▶ _TASK OBJECTIVE_:
All of the data must be printed exactly; please include every line.

- - - - -

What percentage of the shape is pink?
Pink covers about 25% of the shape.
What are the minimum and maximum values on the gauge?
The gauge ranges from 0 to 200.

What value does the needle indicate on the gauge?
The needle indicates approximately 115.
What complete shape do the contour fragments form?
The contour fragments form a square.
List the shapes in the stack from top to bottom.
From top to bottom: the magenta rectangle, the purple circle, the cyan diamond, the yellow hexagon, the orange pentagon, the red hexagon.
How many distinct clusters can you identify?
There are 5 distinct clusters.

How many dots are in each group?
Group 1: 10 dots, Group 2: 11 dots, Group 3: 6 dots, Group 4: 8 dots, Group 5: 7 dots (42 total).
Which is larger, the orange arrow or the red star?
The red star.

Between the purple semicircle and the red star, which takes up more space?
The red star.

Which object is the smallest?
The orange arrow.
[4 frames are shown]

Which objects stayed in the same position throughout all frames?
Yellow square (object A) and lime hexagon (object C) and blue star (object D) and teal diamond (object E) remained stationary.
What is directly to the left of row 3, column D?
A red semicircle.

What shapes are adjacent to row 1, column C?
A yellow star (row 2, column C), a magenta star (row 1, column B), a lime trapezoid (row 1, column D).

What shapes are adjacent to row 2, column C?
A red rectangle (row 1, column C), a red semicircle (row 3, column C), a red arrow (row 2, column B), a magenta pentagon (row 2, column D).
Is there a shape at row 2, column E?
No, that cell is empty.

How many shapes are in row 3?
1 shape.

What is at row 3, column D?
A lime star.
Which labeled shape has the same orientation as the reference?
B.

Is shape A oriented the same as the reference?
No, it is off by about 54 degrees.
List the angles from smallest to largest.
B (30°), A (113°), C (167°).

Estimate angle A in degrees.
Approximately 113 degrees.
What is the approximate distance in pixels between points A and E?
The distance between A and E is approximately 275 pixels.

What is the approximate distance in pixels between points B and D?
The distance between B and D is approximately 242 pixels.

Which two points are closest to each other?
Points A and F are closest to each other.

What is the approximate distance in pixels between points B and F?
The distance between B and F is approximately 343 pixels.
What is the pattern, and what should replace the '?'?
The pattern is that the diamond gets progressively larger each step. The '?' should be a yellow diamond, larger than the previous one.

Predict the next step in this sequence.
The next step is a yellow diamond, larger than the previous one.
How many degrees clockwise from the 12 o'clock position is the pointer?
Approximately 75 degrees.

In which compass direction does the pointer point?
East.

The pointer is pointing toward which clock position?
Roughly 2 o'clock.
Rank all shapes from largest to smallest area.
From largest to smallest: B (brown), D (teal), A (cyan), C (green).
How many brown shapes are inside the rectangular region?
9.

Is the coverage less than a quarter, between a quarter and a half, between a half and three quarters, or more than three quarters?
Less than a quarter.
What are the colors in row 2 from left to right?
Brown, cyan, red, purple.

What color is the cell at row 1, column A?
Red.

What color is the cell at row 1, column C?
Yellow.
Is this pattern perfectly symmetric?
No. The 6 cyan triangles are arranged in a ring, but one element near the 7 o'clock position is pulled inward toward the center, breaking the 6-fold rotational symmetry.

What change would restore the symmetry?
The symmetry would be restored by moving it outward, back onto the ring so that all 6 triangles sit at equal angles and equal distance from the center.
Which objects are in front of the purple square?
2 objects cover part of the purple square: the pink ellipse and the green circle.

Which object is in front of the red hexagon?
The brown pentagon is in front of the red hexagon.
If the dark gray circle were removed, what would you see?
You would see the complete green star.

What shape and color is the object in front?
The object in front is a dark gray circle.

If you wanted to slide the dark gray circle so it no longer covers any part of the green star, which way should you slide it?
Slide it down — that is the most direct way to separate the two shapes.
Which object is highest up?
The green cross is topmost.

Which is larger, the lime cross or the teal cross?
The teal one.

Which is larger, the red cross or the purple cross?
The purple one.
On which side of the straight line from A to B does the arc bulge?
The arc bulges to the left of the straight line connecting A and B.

- - - - -

▶ _EXERCISE ANSWER_:
What percentage of the shape is pink?
Pink covers about 25% of the shape.
What are the minimum and maximum values on the gauge?
The gauge ranges from 0 to 200.

What value does the needle indicate on the gauge?
The needle indicates approximately 115.
What complete shape do the contour fragments form?
The contour fragments form a square.
List the shapes in the stack from top to bottom.
From top to bottom: the magenta rectangle, the purple circle, the cyan diamond, the yellow hexagon, the orange pentagon, the red hexagon.
How many distinct clusters can you identify?
There are 5 distinct clusters.

How many dots are in each group?
Group 1: 10 dots, Group 2: 11 dots, Group 3: 6 dots, Group 4: 8 dots, Group 5: 7 dots (42 total).
Which is larger, the orange arrow or the red star?
The red star.

Between the purple semicircle and the red star, which takes up more space?
The red star.

Which object is the smallest?
The orange arrow.
[4 frames are shown]

Which objects stayed in the same position throughout all frames?
Yellow square (object A) and lime hexagon (object C) and blue star (object D) and teal diamond (object E) remained stationary.
What is directly to the left of row 3, column D?
A red semicircle.

What shapes are adjacent to row 1, column C?
A yellow star (row 2, column C), a magenta star (row 1, column B), a lime trapezoid (row 1, column D).

What shapes are adjacent to row 2, column C?
A red rectangle (row 1, column C), a red semicircle (row 3, column C), a red arrow (row 2, column B), a magenta pentagon (row 2, column D).
Is there a shape at row 2, column E?
No, that cell is empty.

How many shapes are in row 3?
1 shape.

What is at row 3, column D?
A lime star.
Which labeled shape has the same orientation as the reference?
B.

Is shape A oriented the same as the reference?
No, it is off by about 54 degrees.
List the angles from smallest to largest.
B (30°), A (113°), C (167°).

Estimate angle A in degrees.
Approximately 113 degrees.
What is the approximate distance in pixels between points A and E?
The distance between A and E is approximately 275 pixels.

What is the approximate distance in pixels between points B and D?
The distance between B and D is approximately 242 pixels.

Which two points are closest to each other?
Points A and F are closest to each other.

What is the approximate distance in pixels between points B and F?
The distance between B and F is approximately 343 pixels.
What is the pattern, and what should replace the '?'?
The pattern is that the diamond gets progressively larger each step. The '?' should be a yellow diamond, larger than the previous one.

Predict the next step in this sequence.
The next step is a yellow diamond, larger than the previous one.
How many degrees clockwise from the 12 o'clock position is the pointer?
Approximately 75 degrees.

In which compass direction does the pointer point?
East.

The pointer is pointing toward which clock position?
Roughly 2 o'clock.
Rank all shapes from largest to smallest area.
From largest to smallest: B (brown), D (teal), A (cyan), C (green).
How many brown shapes are inside the rectangular region?
9.

Is the coverage less than a quarter, between a quarter and a half, between a half and three quarters, or more than three quarters?
Less than a quarter.
What are the colors in row 2 from left to right?
Brown, cyan, red, purple.

What color is the cell at row 1, column A?
Red.

What color is the cell at row 1, column C?
Yellow.
Is this pattern perfectly symmetric?
No. The 6 cyan triangles are arranged in a ring, but one element near the 7 o'clock position is pulled inward toward the center, breaking the 6-fold rotational symmetry.

What change would restore the symmetry?
The symmetry would be restored by moving it outward, back onto the ring so that all 6 triangles sit at equal angles and equal distance from the center.
Which objects are in front of the purple square?
2 objects cover part of the purple square: the pink ellipse and the green circle.

Which object is in front of the red hexagon?
The brown pentagon is in front of the red hexagon.
If the dark gray circle were removed, what would you see?
You would see the complete green star.

What shape and color is the object in front?
The object in front is a dark gray circle.

If you wanted to slide the dark gray circle so it no longer covers any part of the green star, which way should you slide it?
Slide it down — that is the most direct way to separate the two shapes.
Which object is highest up?
The green cross is topmost.

Which is larger, the lime cross or the teal cross?
The teal one.

Which is larger, the red cross or the purple cross?
The purple one.
On which side of the straight line from A to B does the arc bulge?
The arc bulges to the left of the straight line connecting A and B.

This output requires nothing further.